#### [EXERCISE DESCRIPTION]
Copy the segmentation data listing below verbatim, starting at the line containing "Is there heart here? (SVG masks)" and continuing through the final line of the listing. Output only those lines.

[Segmentation data]
[start]
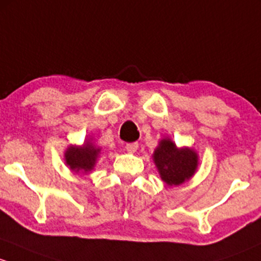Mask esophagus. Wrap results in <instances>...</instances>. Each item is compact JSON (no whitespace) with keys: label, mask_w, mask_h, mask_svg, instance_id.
<instances>
[{"label":"esophagus","mask_w":261,"mask_h":261,"mask_svg":"<svg viewBox=\"0 0 261 261\" xmlns=\"http://www.w3.org/2000/svg\"><path fill=\"white\" fill-rule=\"evenodd\" d=\"M125 149H127V152H129V153L137 152V149H138V143H137V142H133V143H128L127 146H125Z\"/></svg>","instance_id":"34e87169"}]
</instances>
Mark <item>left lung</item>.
I'll list each match as a JSON object with an SVG mask.
<instances>
[{
  "label": "left lung",
  "instance_id": "left-lung-1",
  "mask_svg": "<svg viewBox=\"0 0 261 261\" xmlns=\"http://www.w3.org/2000/svg\"><path fill=\"white\" fill-rule=\"evenodd\" d=\"M161 179L167 186H179L192 178L198 168V154L190 147H177L170 138L165 137L158 142L152 154Z\"/></svg>",
  "mask_w": 261,
  "mask_h": 261
}]
</instances>
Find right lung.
<instances>
[{
	"mask_svg": "<svg viewBox=\"0 0 261 261\" xmlns=\"http://www.w3.org/2000/svg\"><path fill=\"white\" fill-rule=\"evenodd\" d=\"M100 153V147L95 146L93 138L89 137V139H85L84 143L80 146L70 144L64 152V161L65 165L75 173L88 174L95 167Z\"/></svg>",
	"mask_w": 261,
	"mask_h": 261,
	"instance_id": "1",
	"label": "right lung"
}]
</instances>
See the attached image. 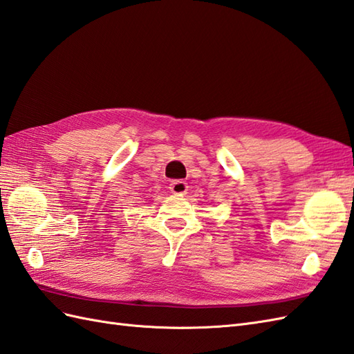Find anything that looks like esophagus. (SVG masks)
<instances>
[{
  "label": "esophagus",
  "mask_w": 354,
  "mask_h": 354,
  "mask_svg": "<svg viewBox=\"0 0 354 354\" xmlns=\"http://www.w3.org/2000/svg\"><path fill=\"white\" fill-rule=\"evenodd\" d=\"M169 188H170V192L174 193L175 196H185L187 192H188V185H187L185 180H183V179L171 180Z\"/></svg>",
  "instance_id": "obj_1"
}]
</instances>
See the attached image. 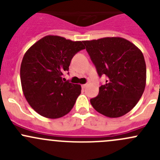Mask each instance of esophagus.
I'll return each instance as SVG.
<instances>
[{"mask_svg":"<svg viewBox=\"0 0 160 160\" xmlns=\"http://www.w3.org/2000/svg\"><path fill=\"white\" fill-rule=\"evenodd\" d=\"M88 86V84H87V83H85V84H83L82 85V88H83V89H84V88H86V87Z\"/></svg>","mask_w":160,"mask_h":160,"instance_id":"34e87169","label":"esophagus"}]
</instances>
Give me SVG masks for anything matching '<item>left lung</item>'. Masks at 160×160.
<instances>
[{"instance_id":"8db88e82","label":"left lung","mask_w":160,"mask_h":160,"mask_svg":"<svg viewBox=\"0 0 160 160\" xmlns=\"http://www.w3.org/2000/svg\"><path fill=\"white\" fill-rule=\"evenodd\" d=\"M99 77L108 80L99 88L90 104L100 114L118 118L132 110L141 98L146 83V66L142 51L120 37L83 41Z\"/></svg>"}]
</instances>
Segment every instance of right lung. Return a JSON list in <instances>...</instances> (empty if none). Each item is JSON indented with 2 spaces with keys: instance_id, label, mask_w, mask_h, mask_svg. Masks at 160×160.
I'll return each mask as SVG.
<instances>
[{
  "instance_id": "add662e5",
  "label": "right lung",
  "mask_w": 160,
  "mask_h": 160,
  "mask_svg": "<svg viewBox=\"0 0 160 160\" xmlns=\"http://www.w3.org/2000/svg\"><path fill=\"white\" fill-rule=\"evenodd\" d=\"M83 41L46 35L32 45L22 59L20 69L22 91L32 108L48 118H59L72 110L81 86L66 81L71 59L85 49Z\"/></svg>"
}]
</instances>
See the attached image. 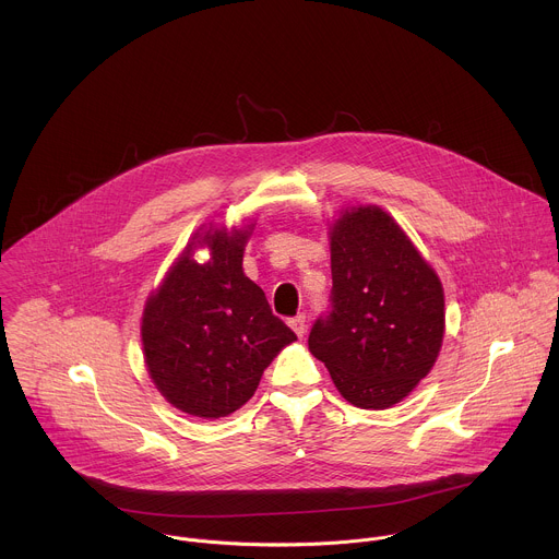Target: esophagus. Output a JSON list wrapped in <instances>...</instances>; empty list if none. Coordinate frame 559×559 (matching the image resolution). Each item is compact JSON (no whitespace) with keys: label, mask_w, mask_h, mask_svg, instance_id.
<instances>
[{"label":"esophagus","mask_w":559,"mask_h":559,"mask_svg":"<svg viewBox=\"0 0 559 559\" xmlns=\"http://www.w3.org/2000/svg\"><path fill=\"white\" fill-rule=\"evenodd\" d=\"M289 326L294 329V333H296L298 337H302L305 331H307V318L300 313V316H296V318L289 320Z\"/></svg>","instance_id":"34e87169"}]
</instances>
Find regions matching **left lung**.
<instances>
[{
    "instance_id": "obj_1",
    "label": "left lung",
    "mask_w": 559,
    "mask_h": 559,
    "mask_svg": "<svg viewBox=\"0 0 559 559\" xmlns=\"http://www.w3.org/2000/svg\"><path fill=\"white\" fill-rule=\"evenodd\" d=\"M331 274V307L313 322L309 350L348 403L392 407L438 359L442 283L379 206L350 209L333 224Z\"/></svg>"
}]
</instances>
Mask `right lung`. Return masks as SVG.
<instances>
[{
	"mask_svg": "<svg viewBox=\"0 0 559 559\" xmlns=\"http://www.w3.org/2000/svg\"><path fill=\"white\" fill-rule=\"evenodd\" d=\"M147 298L141 340L147 372L180 412L222 418L252 399L263 370L296 333L272 313L267 298L241 267L248 230H206ZM193 246V243H191Z\"/></svg>",
	"mask_w": 559,
	"mask_h": 559,
	"instance_id": "1",
	"label": "right lung"
}]
</instances>
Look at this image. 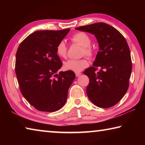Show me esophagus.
<instances>
[{
  "instance_id": "esophagus-1",
  "label": "esophagus",
  "mask_w": 145,
  "mask_h": 145,
  "mask_svg": "<svg viewBox=\"0 0 145 145\" xmlns=\"http://www.w3.org/2000/svg\"><path fill=\"white\" fill-rule=\"evenodd\" d=\"M80 75H81V73H80V72H76L75 73L76 77H78V76H80Z\"/></svg>"
}]
</instances>
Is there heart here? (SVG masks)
Masks as SVG:
<instances>
[{
	"mask_svg": "<svg viewBox=\"0 0 145 145\" xmlns=\"http://www.w3.org/2000/svg\"><path fill=\"white\" fill-rule=\"evenodd\" d=\"M73 43L82 46L80 56H85L88 57H92L94 55V49L91 45V39L89 35L84 32H78L70 38ZM57 55L61 58H65L67 54V46L64 41H60L56 48ZM89 63L86 58L80 59H69L64 63V68L66 70L78 72L88 67Z\"/></svg>",
	"mask_w": 145,
	"mask_h": 145,
	"instance_id": "1",
	"label": "heart"
}]
</instances>
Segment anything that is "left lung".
Here are the masks:
<instances>
[{
    "mask_svg": "<svg viewBox=\"0 0 145 145\" xmlns=\"http://www.w3.org/2000/svg\"><path fill=\"white\" fill-rule=\"evenodd\" d=\"M75 29L94 34L100 48L93 66L84 72L89 79L88 97L98 107H112L121 100L129 86L132 61L125 38L117 29L103 22Z\"/></svg>",
    "mask_w": 145,
    "mask_h": 145,
    "instance_id": "left-lung-1",
    "label": "left lung"
}]
</instances>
[end]
#### [RESPONSE]
Is there heart here? (SVG masks)
Masks as SVG:
<instances>
[{
	"mask_svg": "<svg viewBox=\"0 0 145 145\" xmlns=\"http://www.w3.org/2000/svg\"><path fill=\"white\" fill-rule=\"evenodd\" d=\"M73 43L82 46L80 56H85L88 57H92L94 55V49L91 45V39L89 35L84 32H78L70 38ZM57 55L61 58H65L67 54V46L64 41H60L56 48ZM89 63L86 58L80 59H69L64 63V68L66 70L78 72L88 67Z\"/></svg>",
	"mask_w": 145,
	"mask_h": 145,
	"instance_id": "1",
	"label": "heart"
}]
</instances>
Segment anything that is "left lung".
Here are the masks:
<instances>
[{
    "mask_svg": "<svg viewBox=\"0 0 145 145\" xmlns=\"http://www.w3.org/2000/svg\"><path fill=\"white\" fill-rule=\"evenodd\" d=\"M75 29L94 34L100 48L93 66L84 72L89 79L88 97L98 107H112L121 100L129 86L132 61L125 38L117 29L103 22Z\"/></svg>",
    "mask_w": 145,
    "mask_h": 145,
    "instance_id": "left-lung-1",
    "label": "left lung"
}]
</instances>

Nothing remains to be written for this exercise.